**Requirement**
Leave out the pictures and repeat the data exactly.

(Lines of data)
· · · · ·
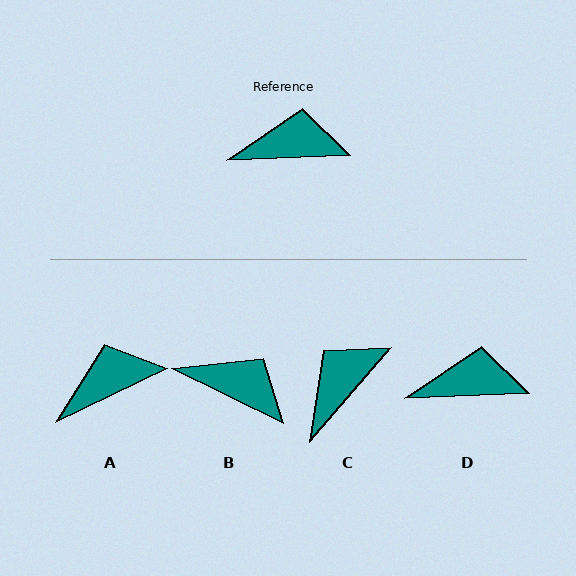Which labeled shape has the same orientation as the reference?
D.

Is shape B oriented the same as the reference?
No, it is off by about 28 degrees.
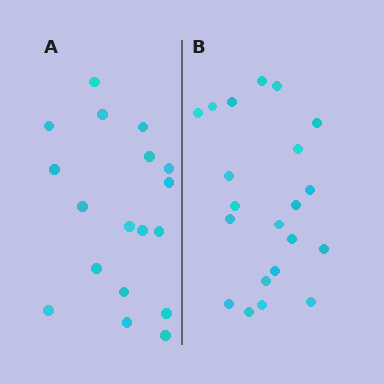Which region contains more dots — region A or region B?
Region B (the right region) has more dots.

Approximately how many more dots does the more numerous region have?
Region B has just a few more — roughly 2 or 3 more dots than region A.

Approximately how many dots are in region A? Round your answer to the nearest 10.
About 20 dots. (The exact count is 18, which rounds to 20.)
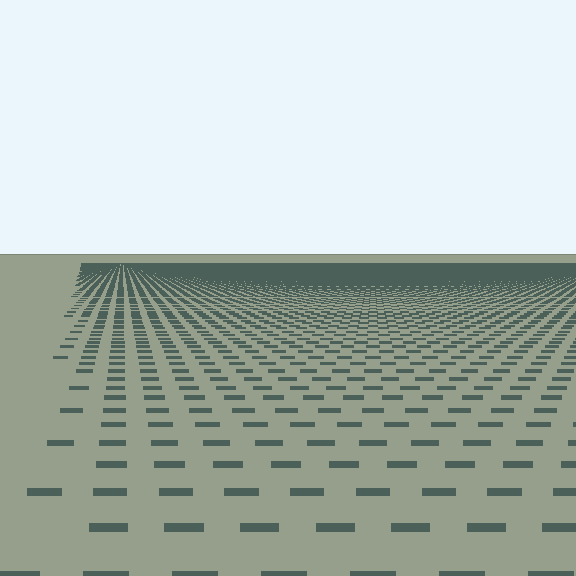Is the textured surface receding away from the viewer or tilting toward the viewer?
The surface is receding away from the viewer. Texture elements get smaller and denser toward the top.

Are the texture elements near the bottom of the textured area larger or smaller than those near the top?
Larger. Near the bottom, elements are closer to the viewer and appear at a bigger on-screen size.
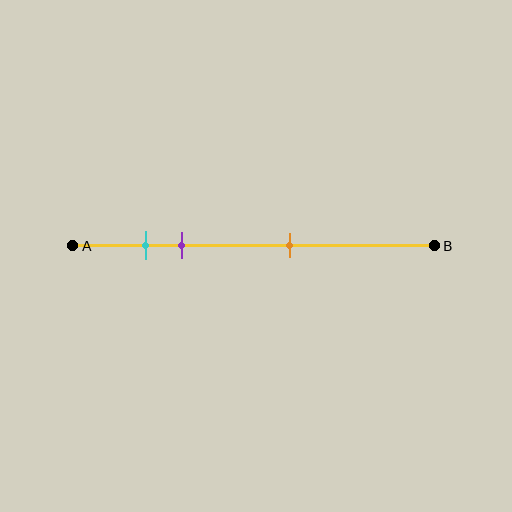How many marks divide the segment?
There are 3 marks dividing the segment.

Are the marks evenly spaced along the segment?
No, the marks are not evenly spaced.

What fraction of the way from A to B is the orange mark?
The orange mark is approximately 60% (0.6) of the way from A to B.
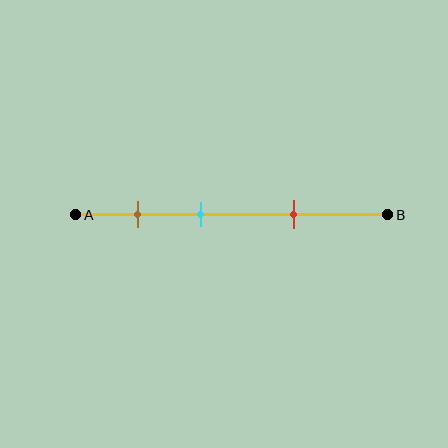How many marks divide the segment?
There are 3 marks dividing the segment.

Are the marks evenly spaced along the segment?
No, the marks are not evenly spaced.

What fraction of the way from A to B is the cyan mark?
The cyan mark is approximately 40% (0.4) of the way from A to B.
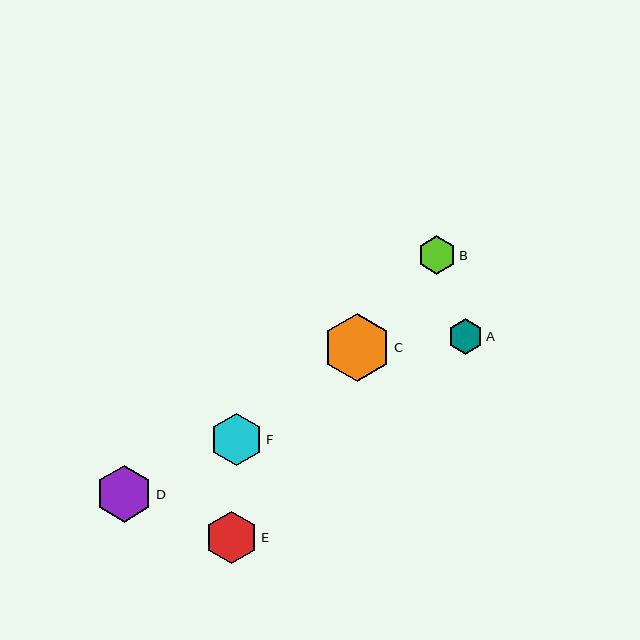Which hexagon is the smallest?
Hexagon A is the smallest with a size of approximately 35 pixels.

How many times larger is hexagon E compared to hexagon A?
Hexagon E is approximately 1.5 times the size of hexagon A.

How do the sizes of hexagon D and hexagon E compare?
Hexagon D and hexagon E are approximately the same size.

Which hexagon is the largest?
Hexagon C is the largest with a size of approximately 68 pixels.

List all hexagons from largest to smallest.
From largest to smallest: C, D, F, E, B, A.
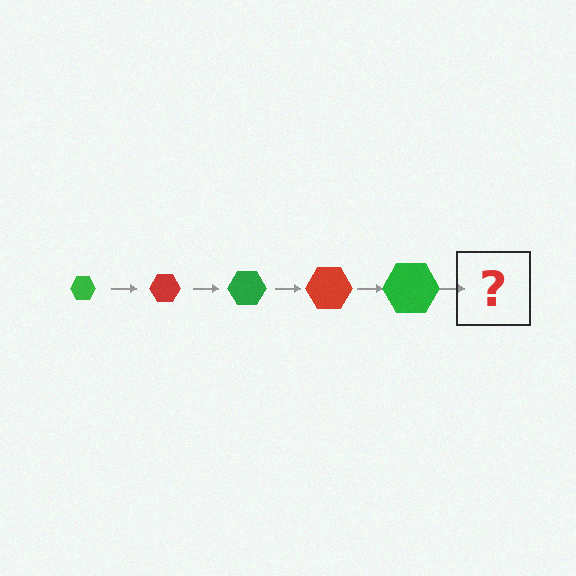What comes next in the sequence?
The next element should be a red hexagon, larger than the previous one.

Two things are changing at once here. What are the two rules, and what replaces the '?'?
The two rules are that the hexagon grows larger each step and the color cycles through green and red. The '?' should be a red hexagon, larger than the previous one.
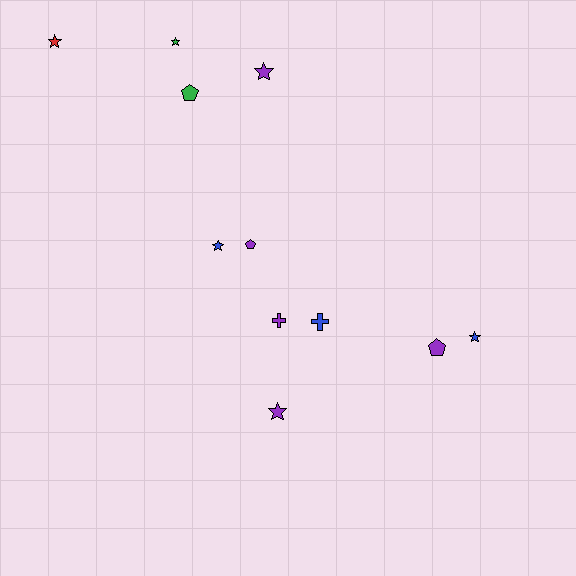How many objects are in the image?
There are 11 objects.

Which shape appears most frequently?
Star, with 6 objects.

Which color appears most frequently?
Purple, with 5 objects.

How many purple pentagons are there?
There are 2 purple pentagons.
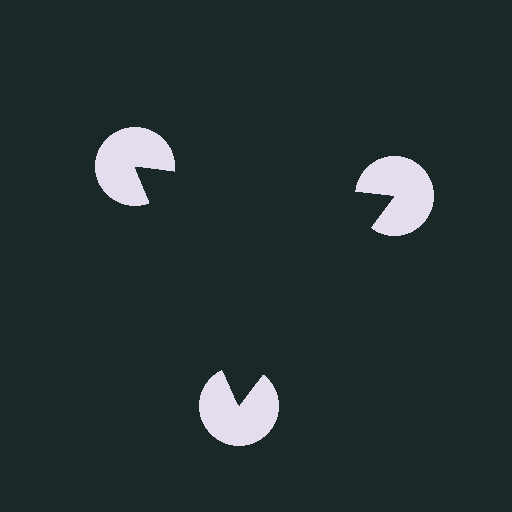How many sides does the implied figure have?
3 sides.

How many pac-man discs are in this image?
There are 3 — one at each vertex of the illusory triangle.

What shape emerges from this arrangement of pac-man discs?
An illusory triangle — its edges are inferred from the aligned wedge cuts in the pac-man discs, not physically drawn.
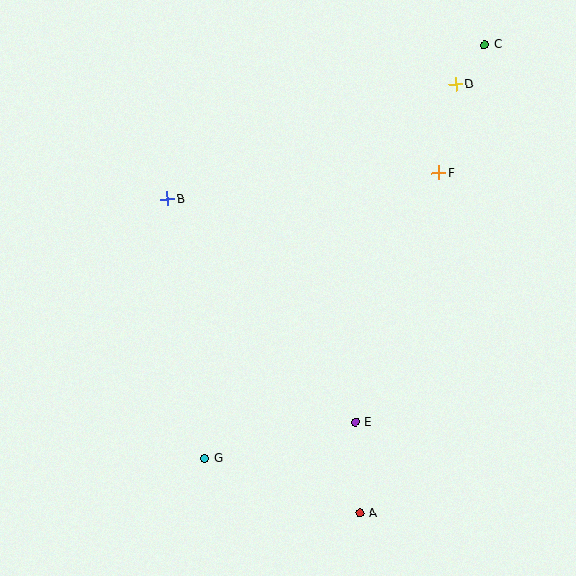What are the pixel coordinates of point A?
Point A is at (360, 513).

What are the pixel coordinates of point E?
Point E is at (355, 423).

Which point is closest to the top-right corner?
Point C is closest to the top-right corner.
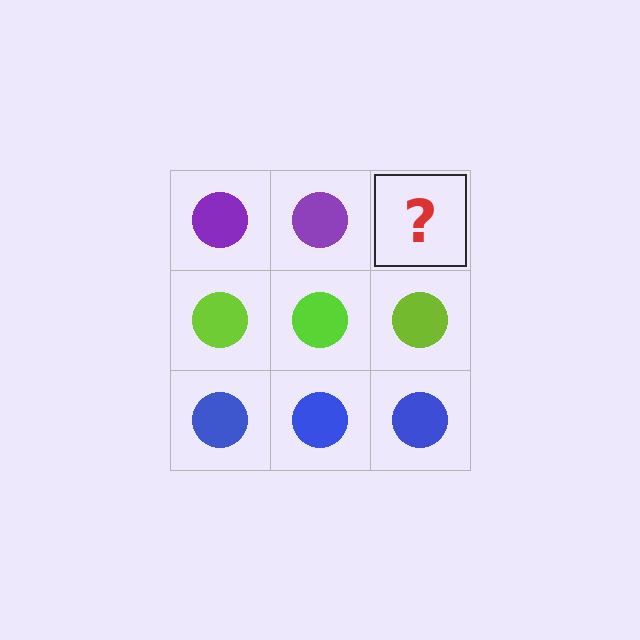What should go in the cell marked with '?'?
The missing cell should contain a purple circle.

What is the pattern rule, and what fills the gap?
The rule is that each row has a consistent color. The gap should be filled with a purple circle.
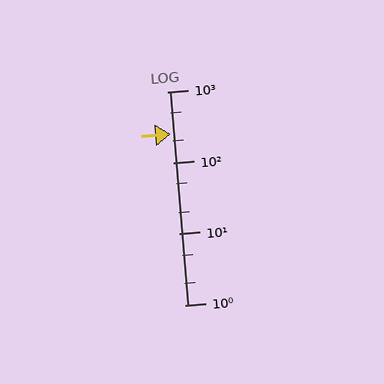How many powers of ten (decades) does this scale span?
The scale spans 3 decades, from 1 to 1000.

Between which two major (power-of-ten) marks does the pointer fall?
The pointer is between 100 and 1000.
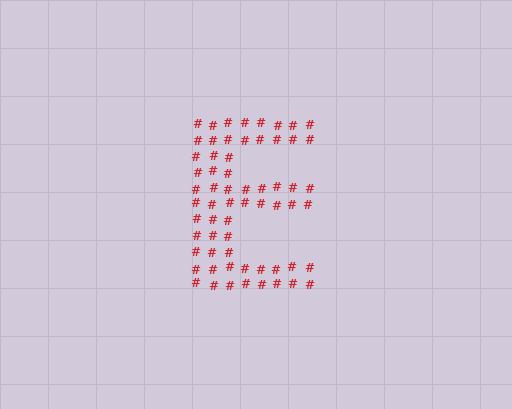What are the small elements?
The small elements are hash symbols.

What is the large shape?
The large shape is the letter E.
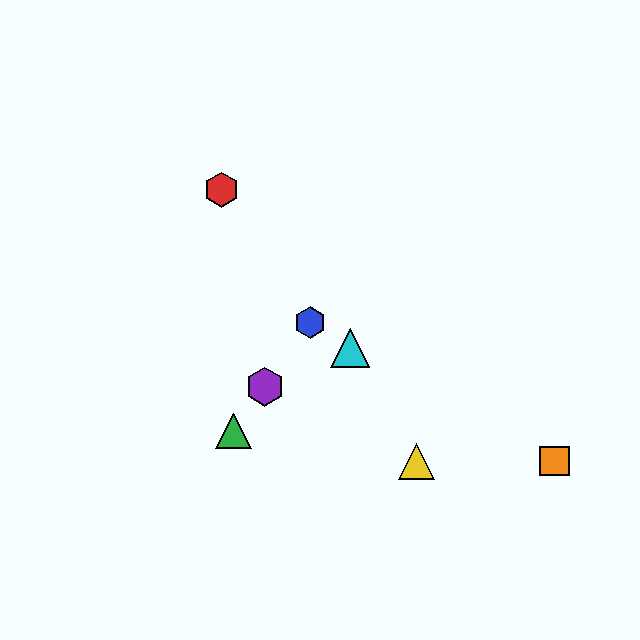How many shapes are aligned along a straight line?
3 shapes (the blue hexagon, the green triangle, the purple hexagon) are aligned along a straight line.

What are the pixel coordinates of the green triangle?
The green triangle is at (234, 431).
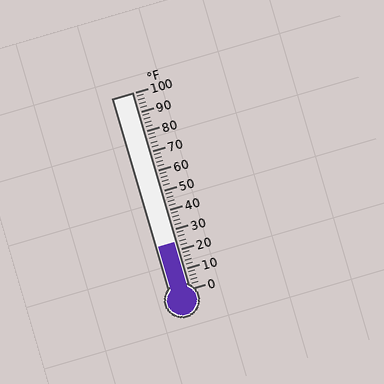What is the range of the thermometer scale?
The thermometer scale ranges from 0°F to 100°F.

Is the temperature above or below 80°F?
The temperature is below 80°F.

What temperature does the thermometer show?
The thermometer shows approximately 24°F.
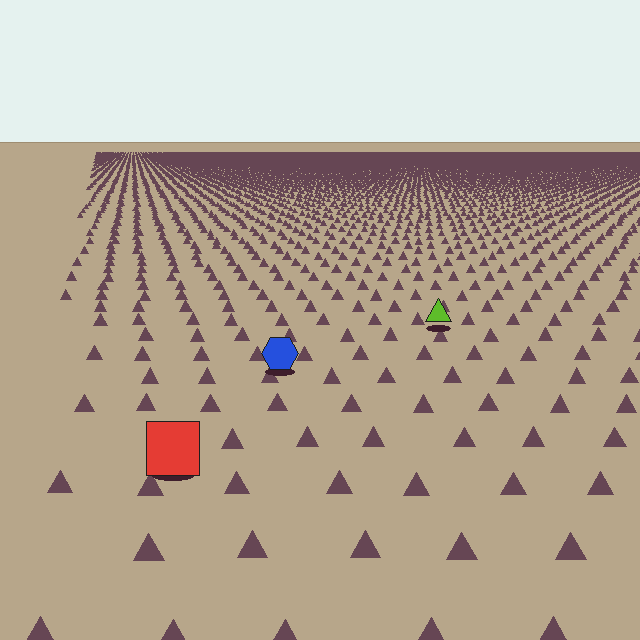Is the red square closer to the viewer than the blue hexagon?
Yes. The red square is closer — you can tell from the texture gradient: the ground texture is coarser near it.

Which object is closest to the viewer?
The red square is closest. The texture marks near it are larger and more spread out.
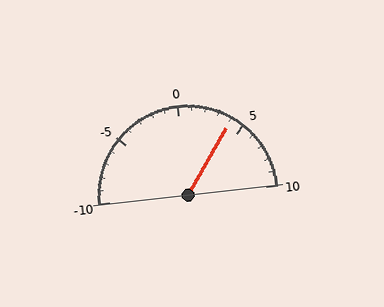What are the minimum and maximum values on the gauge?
The gauge ranges from -10 to 10.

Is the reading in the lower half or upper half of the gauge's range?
The reading is in the upper half of the range (-10 to 10).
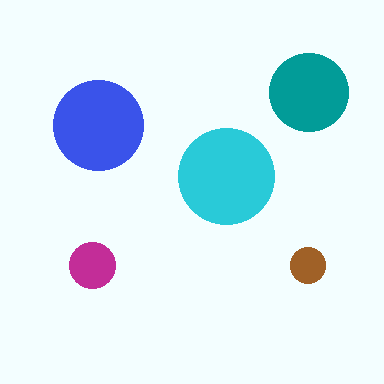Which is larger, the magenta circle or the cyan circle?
The cyan one.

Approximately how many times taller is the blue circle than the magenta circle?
About 2 times taller.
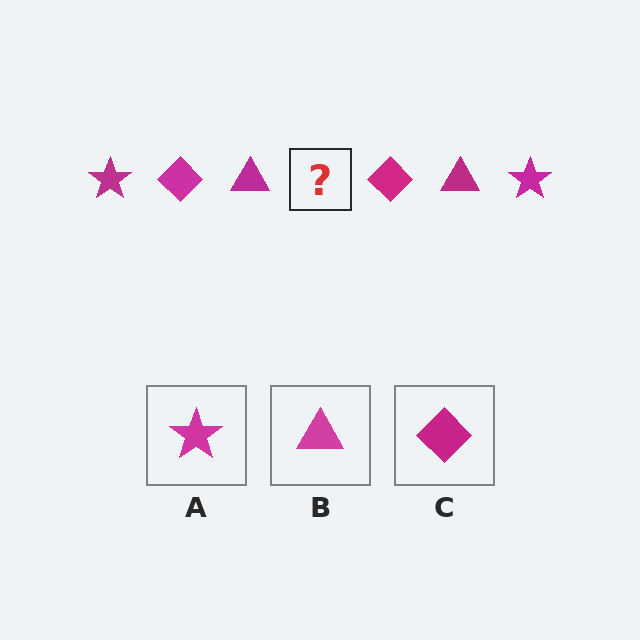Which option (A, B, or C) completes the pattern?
A.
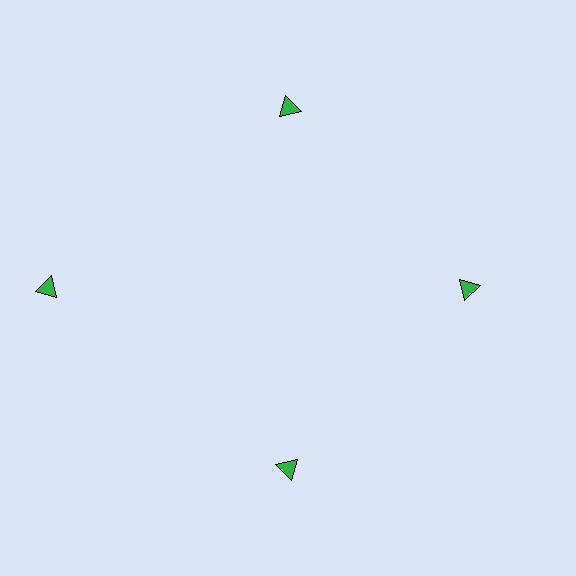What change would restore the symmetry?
The symmetry would be restored by moving it inward, back onto the ring so that all 4 triangles sit at equal angles and equal distance from the center.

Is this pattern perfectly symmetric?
No. The 4 green triangles are arranged in a ring, but one element near the 9 o'clock position is pushed outward from the center, breaking the 4-fold rotational symmetry.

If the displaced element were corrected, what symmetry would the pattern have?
It would have 4-fold rotational symmetry — the pattern would map onto itself every 90 degrees.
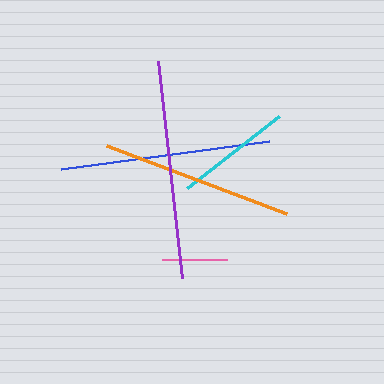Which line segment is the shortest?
The pink line is the shortest at approximately 65 pixels.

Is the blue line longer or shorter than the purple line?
The purple and blue lines are approximately the same length (about 218 and 210 pixels).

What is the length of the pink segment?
The pink segment is approximately 65 pixels long.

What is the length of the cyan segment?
The cyan segment is approximately 116 pixels long.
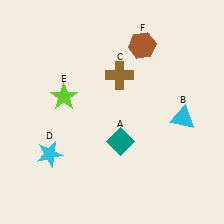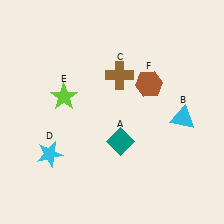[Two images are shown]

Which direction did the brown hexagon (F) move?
The brown hexagon (F) moved down.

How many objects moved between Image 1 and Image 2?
1 object moved between the two images.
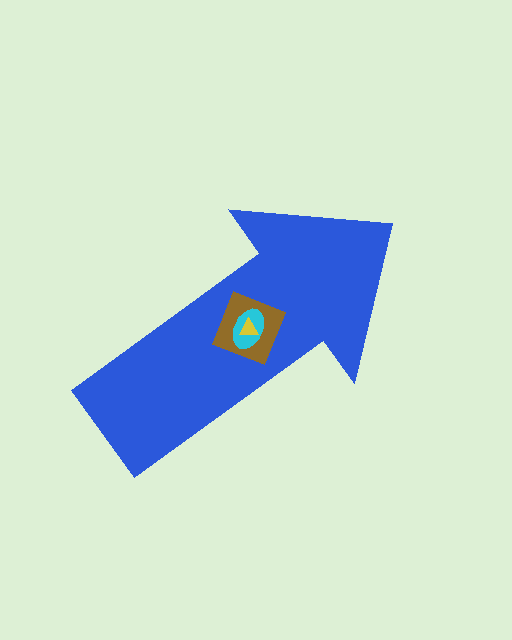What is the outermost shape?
The blue arrow.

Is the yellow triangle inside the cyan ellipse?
Yes.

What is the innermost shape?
The yellow triangle.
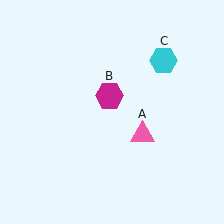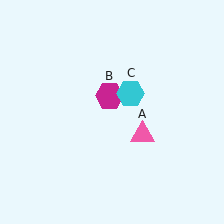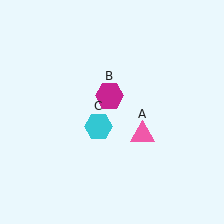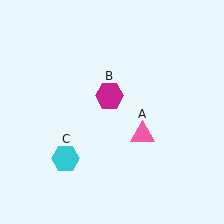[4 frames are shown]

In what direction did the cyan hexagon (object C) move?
The cyan hexagon (object C) moved down and to the left.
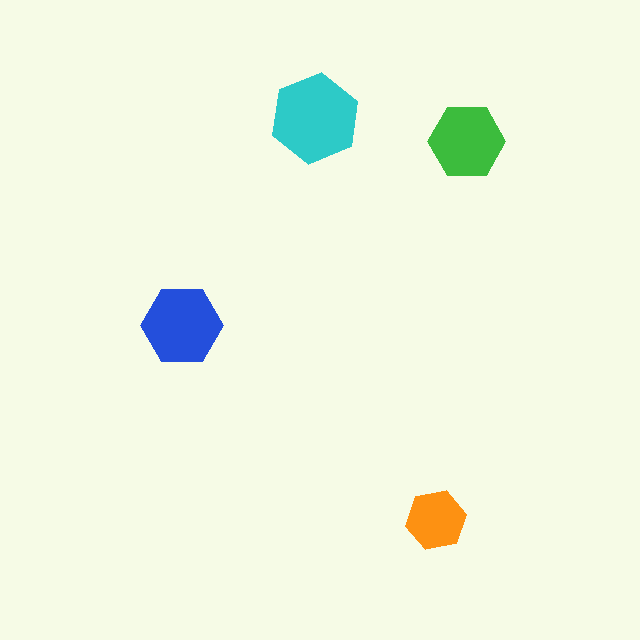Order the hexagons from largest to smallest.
the cyan one, the blue one, the green one, the orange one.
· · · · ·
**Exercise result**
Which labeled shape has the same orientation as the reference?
D.

Is shape B oriented the same as the reference?
No, it is off by about 28 degrees.
Which region contains more dots — region A or region B?
Region B (the right region) has more dots.

Approximately how many more dots does the more numerous region have?
Region B has just a few more — roughly 2 or 3 more dots than region A.

Approximately how many dots are in region A? Round your answer to the nearest 10.
About 20 dots. (The exact count is 18, which rounds to 20.)
Is the textured surface receding away from the viewer or tilting toward the viewer?
The surface is receding away from the viewer. Texture elements get smaller and denser toward the top.

Are the texture elements near the bottom of the textured area larger or smaller than those near the top?
Larger. Near the bottom, elements are closer to the viewer and appear at a bigger on-screen size.
How many marks divide the segment?
There are 3 marks dividing the segment.

Are the marks evenly spaced along the segment?
No, the marks are not evenly spaced.

What fraction of the way from A to B is the orange mark?
The orange mark is approximately 60% (0.6) of the way from A to B.
How many marks divide the segment?
There are 3 marks dividing the segment.

Are the marks evenly spaced along the segment?
No, the marks are not evenly spaced.

What fraction of the way from A to B is the cyan mark?
The cyan mark is approximately 40% (0.4) of the way from A to B.
Which hexagon is the smallest?
Hexagon A is the smallest with a size of approximately 35 pixels.

How many times larger is hexagon E compared to hexagon A?
Hexagon E is approximately 1.5 times the size of hexagon A.

How do the sizes of hexagon D and hexagon E compare?
Hexagon D and hexagon E are approximately the same size.

Which hexagon is the largest?
Hexagon C is the largest with a size of approximately 68 pixels.

List all hexagons from largest to smallest.
From largest to smallest: C, D, F, E, B, A.
What comes next in the sequence?
The next element should be a red hexagon, larger than the previous one.

Two things are changing at once here. What are the two rules, and what replaces the '?'?
The two rules are that the hexagon grows larger each step and the color cycles through green and red. The '?' should be a red hexagon, larger than the previous one.
How many objects are in the image?
There are 11 objects.

Which shape appears most frequently?
Star, with 6 objects.

Which color appears most frequently?
Purple, with 5 objects.

How many purple pentagons are there?
There are 2 purple pentagons.
How many sides does the implied figure have?
3 sides.

How many pac-man discs are in this image?
There are 3 — one at each vertex of the illusory triangle.

What shape emerges from this arrangement of pac-man discs?
An illusory triangle — its edges are inferred from the aligned wedge cuts in the pac-man discs, not physically drawn.
What are the pixel coordinates of point A?
Point A is at (360, 513).

What are the pixel coordinates of point E?
Point E is at (355, 423).

Which point is closest to the top-right corner?
Point C is closest to the top-right corner.
What should go in the cell marked with '?'?
The missing cell should contain a purple circle.

What is the pattern rule, and what fills the gap?
The rule is that each row has a consistent color. The gap should be filled with a purple circle.
How many powers of ten (decades) does this scale span?
The scale spans 3 decades, from 1 to 1000.

Between which two major (power-of-ten) marks does the pointer fall?
The pointer is between 100 and 1000.
What are the small elements?
The small elements are hash symbols.

What is the large shape?
The large shape is the letter E.
How many shapes are aligned along a straight line?
3 shapes (the blue hexagon, the green triangle, the purple hexagon) are aligned along a straight line.

What are the pixel coordinates of the green triangle?
The green triangle is at (234, 431).
What is the range of the thermometer scale?
The thermometer scale ranges from 0°F to 100°F.

Is the temperature above or below 80°F?
The temperature is below 80°F.

What temperature does the thermometer show?
The thermometer shows approximately 24°F.
Is the red square closer to the viewer than the blue hexagon?
Yes. The red square is closer — you can tell from the texture gradient: the ground texture is coarser near it.

Which object is closest to the viewer?
The red square is closest. The texture marks near it are larger and more spread out.
What are the minimum and maximum values on the gauge?
The gauge ranges from -10 to 10.

Is the reading in the lower half or upper half of the gauge's range?
The reading is in the upper half of the range (-10 to 10).
Which is larger, the magenta circle or the cyan circle?
The cyan one.

Approximately how many times taller is the blue circle than the magenta circle?
About 2 times taller.
Which option (A, B, or C) completes the pattern?
A.
What change would restore the symmetry?
The symmetry would be restored by moving it inward, back onto the ring so that all 4 triangles sit at equal angles and equal distance from the center.

Is this pattern perfectly symmetric?
No. The 4 green triangles are arranged in a ring, but one element near the 9 o'clock position is pushed outward from the center, breaking the 4-fold rotational symmetry.

If the displaced element were corrected, what symmetry would the pattern have?
It would have 4-fold rotational symmetry — the pattern would map onto itself every 90 degrees.
Which line segment is the shortest?
The pink line is the shortest at approximately 65 pixels.

Is the blue line longer or shorter than the purple line?
The purple and blue lines are approximately the same length (about 218 and 210 pixels).

What is the length of the pink segment?
The pink segment is approximately 65 pixels long.

What is the length of the cyan segment?
The cyan segment is approximately 116 pixels long.
[Two images are shown]

Which direction did the brown hexagon (F) move?
The brown hexagon (F) moved down.

How many objects moved between Image 1 and Image 2?
1 object moved between the two images.
What is the outermost shape?
The blue arrow.

Is the yellow triangle inside the cyan ellipse?
Yes.

What is the innermost shape?
The yellow triangle.
[4 frames are shown]

In what direction did the cyan hexagon (object C) move?
The cyan hexagon (object C) moved down and to the left.
Order the hexagons from largest to smallest.
the cyan one, the blue one, the green one, the orange one.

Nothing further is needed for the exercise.